**Instructions to follow**
Exactly as they appear, output all of the records. Skip any images.

(Records from a collection)
[Start]
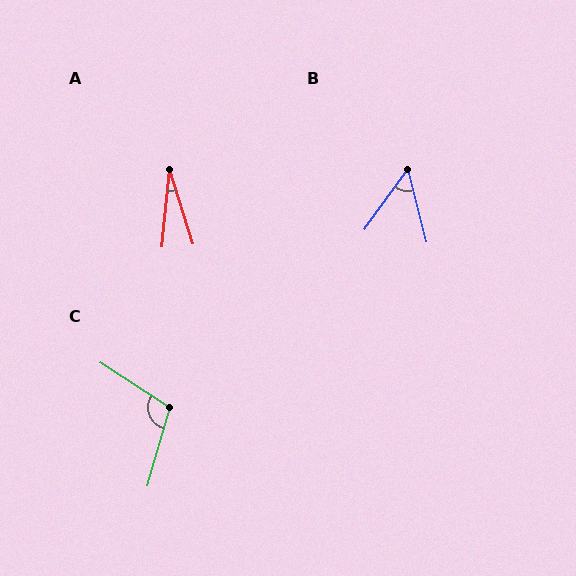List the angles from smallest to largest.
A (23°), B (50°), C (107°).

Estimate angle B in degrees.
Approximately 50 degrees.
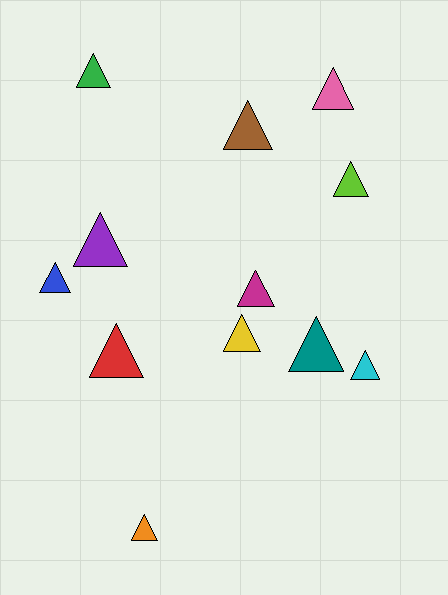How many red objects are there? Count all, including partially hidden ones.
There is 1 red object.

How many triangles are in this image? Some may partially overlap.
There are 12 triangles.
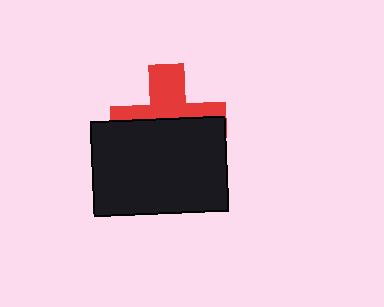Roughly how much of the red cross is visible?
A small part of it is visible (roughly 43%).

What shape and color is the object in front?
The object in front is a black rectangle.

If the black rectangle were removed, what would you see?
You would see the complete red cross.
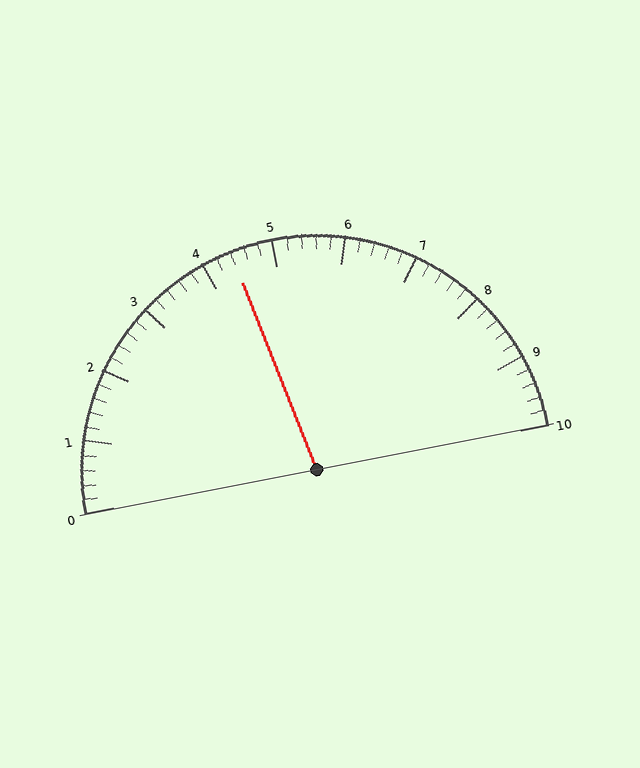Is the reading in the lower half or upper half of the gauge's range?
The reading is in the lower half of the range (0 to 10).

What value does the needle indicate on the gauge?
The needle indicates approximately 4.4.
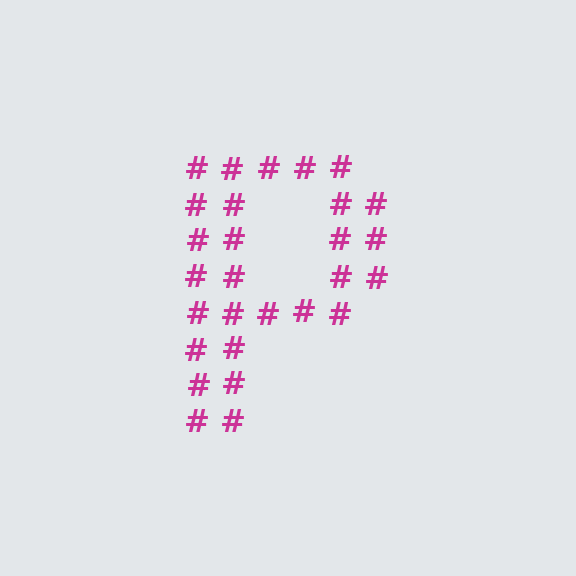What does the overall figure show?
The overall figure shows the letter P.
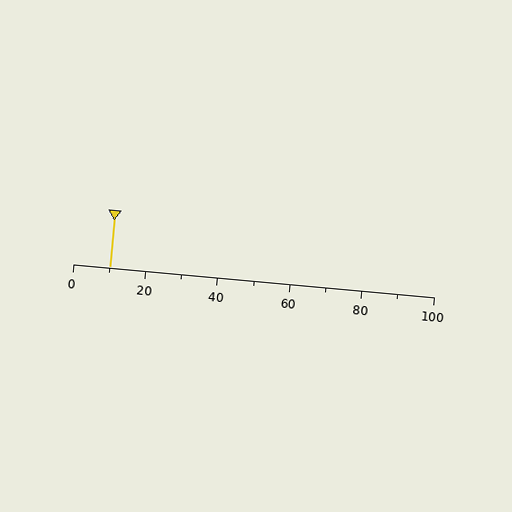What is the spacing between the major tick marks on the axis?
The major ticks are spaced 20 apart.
[End]
**Reply to the exercise**
List the angles from smallest to largest.
A (23°), B (50°), C (107°).

Estimate angle B in degrees.
Approximately 50 degrees.
How many red objects are there? Count all, including partially hidden ones.
There is 1 red object.

How many triangles are in this image? Some may partially overlap.
There are 12 triangles.
Roughly how much of the red cross is visible?
A small part of it is visible (roughly 43%).

What shape and color is the object in front?
The object in front is a black rectangle.

If the black rectangle were removed, what would you see?
You would see the complete red cross.
Is the reading in the lower half or upper half of the gauge's range?
The reading is in the lower half of the range (0 to 10).

What value does the needle indicate on the gauge?
The needle indicates approximately 4.4.
What does the overall figure show?
The overall figure shows the letter P.
What is the spacing between the major tick marks on the axis?
The major ticks are spaced 20 apart.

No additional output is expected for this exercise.